* Record excerpts:
================================
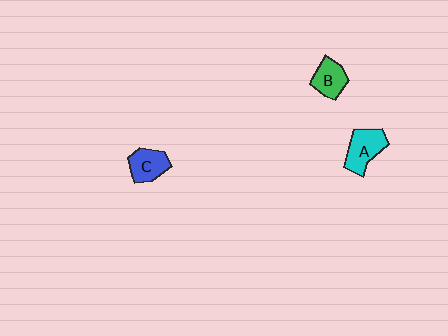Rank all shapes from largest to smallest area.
From largest to smallest: A (cyan), C (blue), B (green).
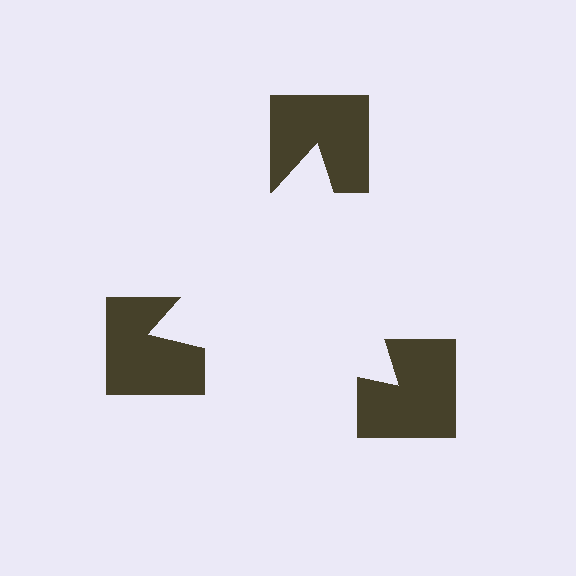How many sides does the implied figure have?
3 sides.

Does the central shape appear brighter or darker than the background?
It typically appears slightly brighter than the background, even though no actual brightness change is drawn.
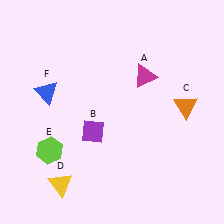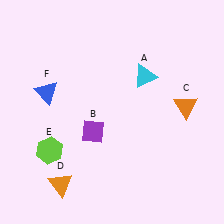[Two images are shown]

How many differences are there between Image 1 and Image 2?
There are 2 differences between the two images.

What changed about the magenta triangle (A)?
In Image 1, A is magenta. In Image 2, it changed to cyan.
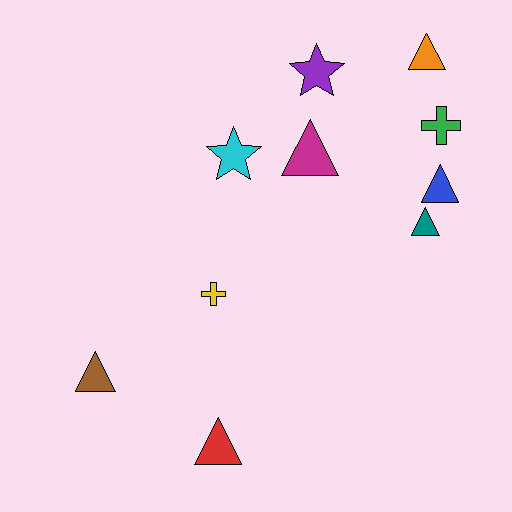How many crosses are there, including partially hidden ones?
================================
* About this exercise: Give again the lines from the line that contains "How many differences" through the last line of the material above, exactly and with both ends included. Omit the pictures.

* Written answer:
How many differences are there between Image 1 and Image 2?
There are 2 differences between the two images.

What changed about the magenta triangle (A)?
In Image 1, A is magenta. In Image 2, it changed to cyan.
How many crosses are there, including partially hidden ones?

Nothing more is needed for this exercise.